# Goal
Write out exactly the lines below that run from the line containing "What are the minimum" through the last line of the records.

# Data for this exercise
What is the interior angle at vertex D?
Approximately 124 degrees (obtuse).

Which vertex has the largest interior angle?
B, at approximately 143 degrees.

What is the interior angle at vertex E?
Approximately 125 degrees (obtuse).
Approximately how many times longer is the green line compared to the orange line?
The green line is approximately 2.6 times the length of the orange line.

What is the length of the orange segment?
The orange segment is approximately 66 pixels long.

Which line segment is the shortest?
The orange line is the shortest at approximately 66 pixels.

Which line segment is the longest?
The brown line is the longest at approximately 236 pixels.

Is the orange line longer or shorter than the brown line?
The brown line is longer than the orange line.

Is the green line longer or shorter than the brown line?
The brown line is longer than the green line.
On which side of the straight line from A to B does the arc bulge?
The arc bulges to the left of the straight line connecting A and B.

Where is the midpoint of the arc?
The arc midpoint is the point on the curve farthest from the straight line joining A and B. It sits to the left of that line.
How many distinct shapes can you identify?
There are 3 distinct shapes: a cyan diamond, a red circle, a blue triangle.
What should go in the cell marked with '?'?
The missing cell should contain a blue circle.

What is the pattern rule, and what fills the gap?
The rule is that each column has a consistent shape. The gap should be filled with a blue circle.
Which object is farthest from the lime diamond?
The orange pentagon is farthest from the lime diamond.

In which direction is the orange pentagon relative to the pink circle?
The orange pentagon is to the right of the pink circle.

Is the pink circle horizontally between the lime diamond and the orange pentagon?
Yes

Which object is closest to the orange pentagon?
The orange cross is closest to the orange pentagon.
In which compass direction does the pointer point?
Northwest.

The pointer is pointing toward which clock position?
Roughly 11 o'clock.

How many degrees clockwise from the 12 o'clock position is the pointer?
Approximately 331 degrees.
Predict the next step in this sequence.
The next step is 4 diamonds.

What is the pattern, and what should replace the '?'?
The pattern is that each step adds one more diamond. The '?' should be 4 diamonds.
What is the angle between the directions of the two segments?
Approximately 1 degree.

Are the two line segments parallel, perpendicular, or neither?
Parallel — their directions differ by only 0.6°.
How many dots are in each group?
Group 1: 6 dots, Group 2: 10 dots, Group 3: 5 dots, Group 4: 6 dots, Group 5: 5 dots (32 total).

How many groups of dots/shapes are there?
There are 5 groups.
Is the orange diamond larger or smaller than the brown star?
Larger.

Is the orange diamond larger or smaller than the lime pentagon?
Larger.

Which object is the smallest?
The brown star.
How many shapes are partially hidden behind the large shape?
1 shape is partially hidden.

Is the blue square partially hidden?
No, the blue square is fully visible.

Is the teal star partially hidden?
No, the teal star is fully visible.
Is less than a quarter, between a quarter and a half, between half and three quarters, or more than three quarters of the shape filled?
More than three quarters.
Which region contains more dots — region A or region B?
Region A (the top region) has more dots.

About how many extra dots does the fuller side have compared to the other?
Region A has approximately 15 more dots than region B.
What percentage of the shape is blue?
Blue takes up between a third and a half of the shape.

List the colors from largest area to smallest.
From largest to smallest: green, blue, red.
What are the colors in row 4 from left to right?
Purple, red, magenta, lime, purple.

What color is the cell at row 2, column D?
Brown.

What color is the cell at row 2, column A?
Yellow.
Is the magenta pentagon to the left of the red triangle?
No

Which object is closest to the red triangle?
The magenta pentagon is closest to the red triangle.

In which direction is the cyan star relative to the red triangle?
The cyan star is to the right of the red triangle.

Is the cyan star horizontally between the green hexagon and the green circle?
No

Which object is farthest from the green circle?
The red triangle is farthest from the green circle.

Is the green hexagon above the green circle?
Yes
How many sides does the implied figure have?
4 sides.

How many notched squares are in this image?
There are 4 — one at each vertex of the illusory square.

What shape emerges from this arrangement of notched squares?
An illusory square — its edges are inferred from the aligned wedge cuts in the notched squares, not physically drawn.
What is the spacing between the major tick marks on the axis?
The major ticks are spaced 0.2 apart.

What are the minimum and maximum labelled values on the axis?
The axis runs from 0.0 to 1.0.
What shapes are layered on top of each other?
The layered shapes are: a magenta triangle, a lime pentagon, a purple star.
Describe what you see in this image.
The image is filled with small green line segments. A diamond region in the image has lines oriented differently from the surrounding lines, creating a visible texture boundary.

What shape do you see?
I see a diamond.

# Task response
What are the minimum and maximum labelled values on the axis?
The axis runs from 0.0 to 1.0.
What shapes are layered on top of each other?
The layered shapes are: a magenta triangle, a lime pentagon, a purple star.
Describe what you see in this image.
The image is filled with small green line segments. A diamond region in the image has lines oriented differently from the surrounding lines, creating a visible texture boundary.

What shape do you see?
I see a diamond.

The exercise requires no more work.